*Dataset records*:
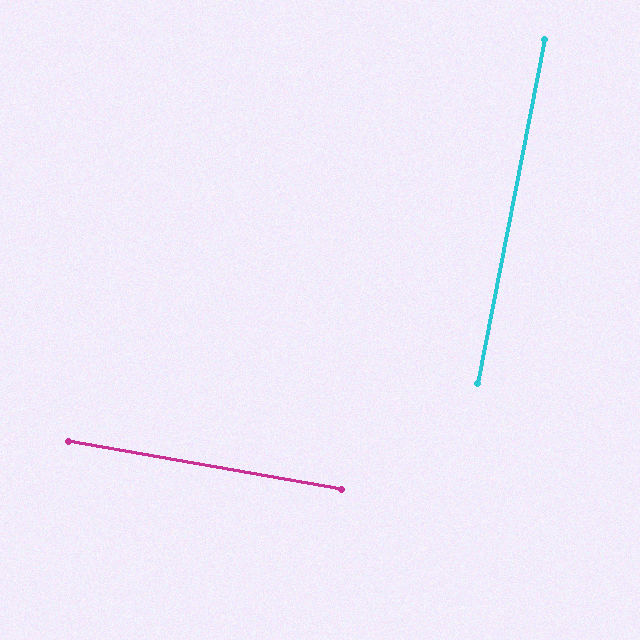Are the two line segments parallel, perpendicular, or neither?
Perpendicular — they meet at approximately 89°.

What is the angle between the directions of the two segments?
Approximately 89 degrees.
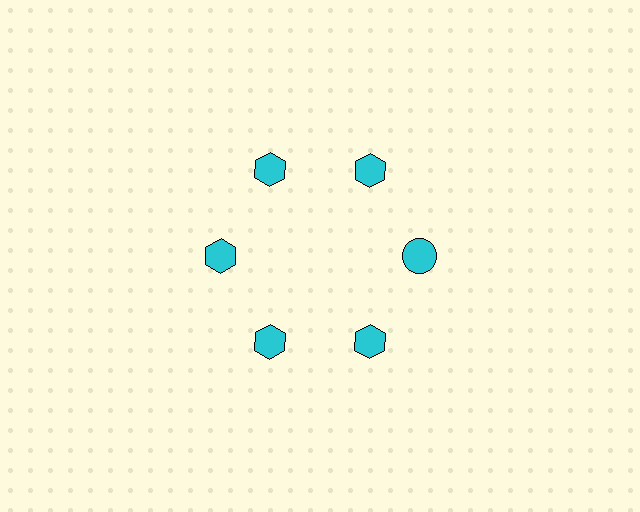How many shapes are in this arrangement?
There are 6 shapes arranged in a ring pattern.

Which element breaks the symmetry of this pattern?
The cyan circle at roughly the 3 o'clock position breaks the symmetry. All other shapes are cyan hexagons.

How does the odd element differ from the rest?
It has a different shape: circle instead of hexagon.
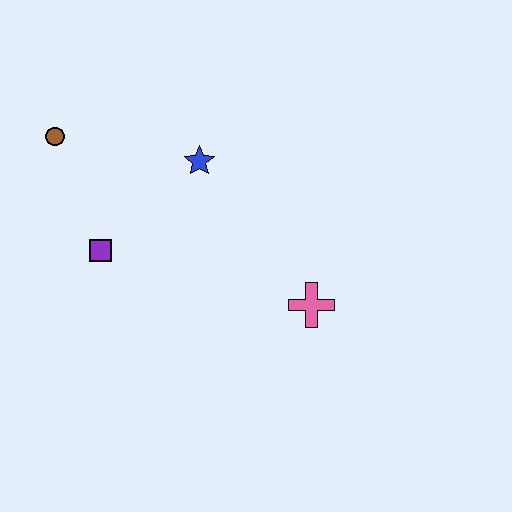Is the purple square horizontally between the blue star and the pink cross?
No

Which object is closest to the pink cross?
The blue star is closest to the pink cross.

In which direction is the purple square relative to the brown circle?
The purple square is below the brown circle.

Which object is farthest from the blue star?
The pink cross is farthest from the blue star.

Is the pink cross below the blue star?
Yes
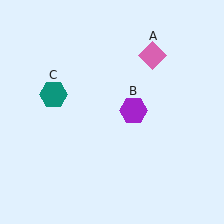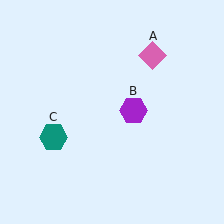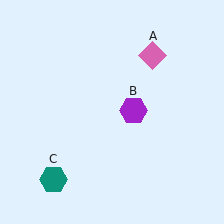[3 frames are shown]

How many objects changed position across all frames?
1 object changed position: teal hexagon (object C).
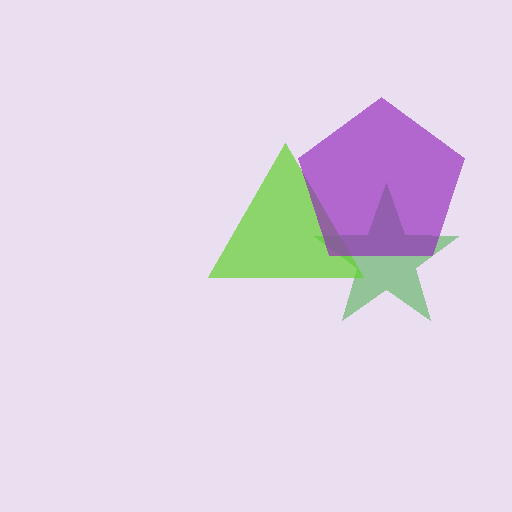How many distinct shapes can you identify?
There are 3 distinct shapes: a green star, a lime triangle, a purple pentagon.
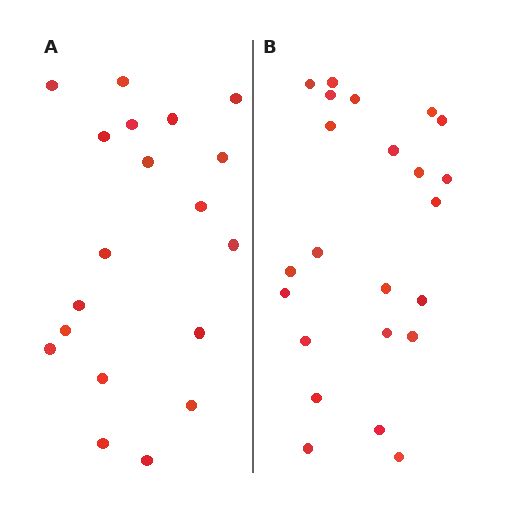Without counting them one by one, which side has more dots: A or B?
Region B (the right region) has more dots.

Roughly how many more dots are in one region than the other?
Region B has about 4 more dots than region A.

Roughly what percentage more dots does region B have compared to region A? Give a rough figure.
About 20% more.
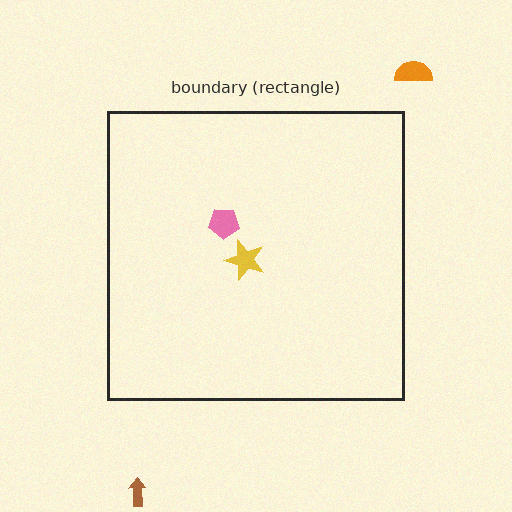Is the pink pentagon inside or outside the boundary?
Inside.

*Task to complete*:
The records above should be reproduced exactly, with no pictures included.

*Reply to the task*:
Are the two line segments parallel, perpendicular, or neither?
Perpendicular — they meet at approximately 89°.

What is the angle between the directions of the two segments?
Approximately 89 degrees.
How many shapes are in this arrangement?
There are 6 shapes arranged in a ring pattern.

Which element breaks the symmetry of this pattern?
The cyan circle at roughly the 3 o'clock position breaks the symmetry. All other shapes are cyan hexagons.

How does the odd element differ from the rest?
It has a different shape: circle instead of hexagon.
Is the purple square horizontally between the blue star and the pink cross?
No

Which object is closest to the pink cross?
The blue star is closest to the pink cross.

In which direction is the purple square relative to the brown circle?
The purple square is below the brown circle.

Which object is farthest from the blue star?
The pink cross is farthest from the blue star.

Is the pink cross below the blue star?
Yes
[3 frames are shown]

How many objects changed position across all frames?
1 object changed position: teal hexagon (object C).
How many distinct shapes can you identify?
There are 3 distinct shapes: a green star, a lime triangle, a purple pentagon.
Without counting them one by one, which side has more dots: A or B?
Region B (the right region) has more dots.

Roughly how many more dots are in one region than the other?
Region B has about 4 more dots than region A.

Roughly what percentage more dots does region B have compared to region A? Give a rough figure.
About 20% more.
Is the pink pentagon inside or outside the boundary?
Inside.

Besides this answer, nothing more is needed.